■ WHAT NEEDS TO BE DONE
Nothing should be output except the lines from the one containing "What are the small elements?" through the one containing "What is the", both ends included, each repeated exactly.

■ DATA IN THIS EXERCISE
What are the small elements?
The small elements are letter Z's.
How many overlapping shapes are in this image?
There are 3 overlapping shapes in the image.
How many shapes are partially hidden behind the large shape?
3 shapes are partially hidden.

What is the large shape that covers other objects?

* * *

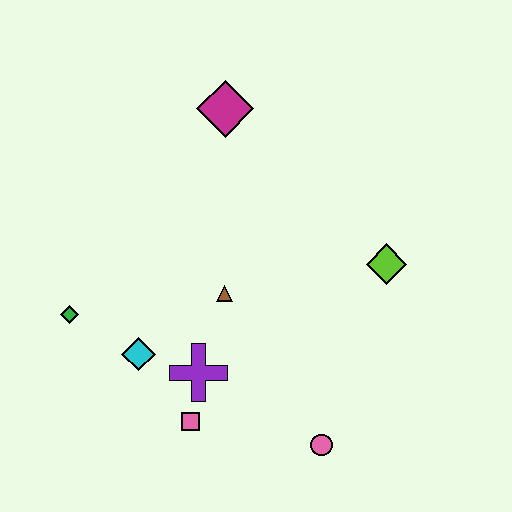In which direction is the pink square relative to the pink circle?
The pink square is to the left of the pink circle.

■ FINISHED TASK
What are the small elements?
The small elements are letter Z's.
How many overlapping shapes are in this image?
There are 3 overlapping shapes in the image.
How many shapes are partially hidden behind the large shape?
3 shapes are partially hidden.

What is the large shape that covers other objects?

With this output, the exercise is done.